● Instructions to follow
From the line containing "What pixel coordinates" through the last line of the data, return those lines exactly as written and nothing more.

● Material for this exercise
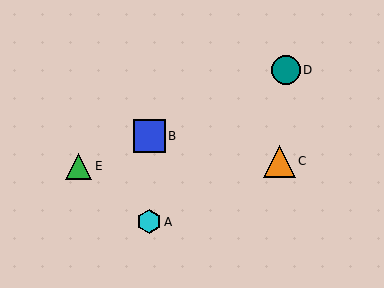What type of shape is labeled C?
Shape C is an orange triangle.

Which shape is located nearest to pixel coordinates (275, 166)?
The orange triangle (labeled C) at (279, 161) is nearest to that location.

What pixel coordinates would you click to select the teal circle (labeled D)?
Click at (286, 70) to select the teal circle D.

● Completed exercise
What pixel coordinates would you click to select the teal circle (labeled D)?
Click at (286, 70) to select the teal circle D.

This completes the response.